DATA SUPPLIED:
###

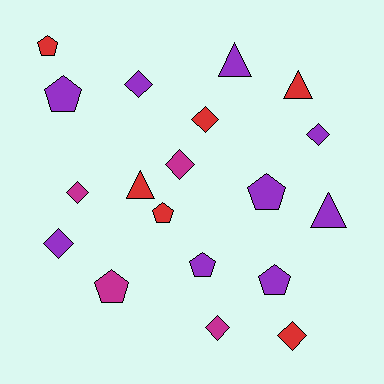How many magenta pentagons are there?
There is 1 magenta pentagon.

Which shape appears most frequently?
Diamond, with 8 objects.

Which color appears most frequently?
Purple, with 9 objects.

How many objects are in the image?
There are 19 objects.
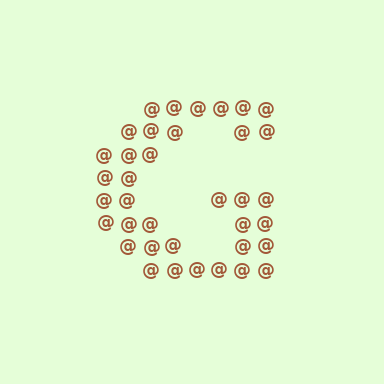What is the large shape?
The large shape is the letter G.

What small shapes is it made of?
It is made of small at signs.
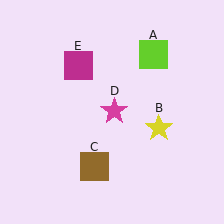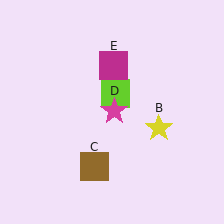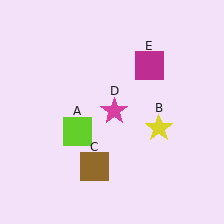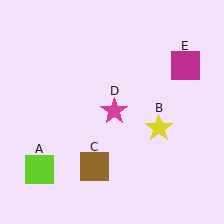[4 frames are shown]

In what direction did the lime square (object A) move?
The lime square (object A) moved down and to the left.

###

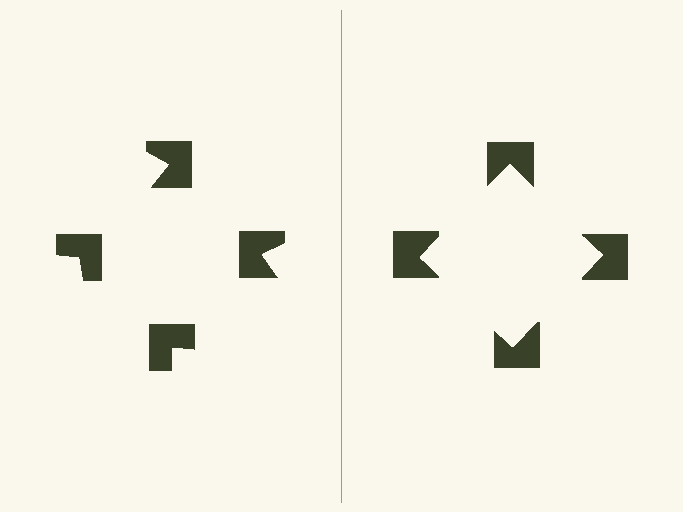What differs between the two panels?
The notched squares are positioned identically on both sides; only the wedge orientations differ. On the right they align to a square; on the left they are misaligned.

###

AIM: Nothing but the lines from the one with "How many magenta pentagons are there?" through the one with "[4 frames are shown]" is to be copied, exactly and ends included. Leave pictures out.

WORKED ANSWER:
How many magenta pentagons are there?
There is 1 magenta pentagon.

Which shape appears most frequently?
Diamond, with 8 objects.

Which color appears most frequently?
Purple, with 9 objects.

How many objects are in the image?
There are 19 objects.
What is the large shape?
The large shape is the letter G.

What small shapes is it made of?
It is made of small at signs.
[4 frames are shown]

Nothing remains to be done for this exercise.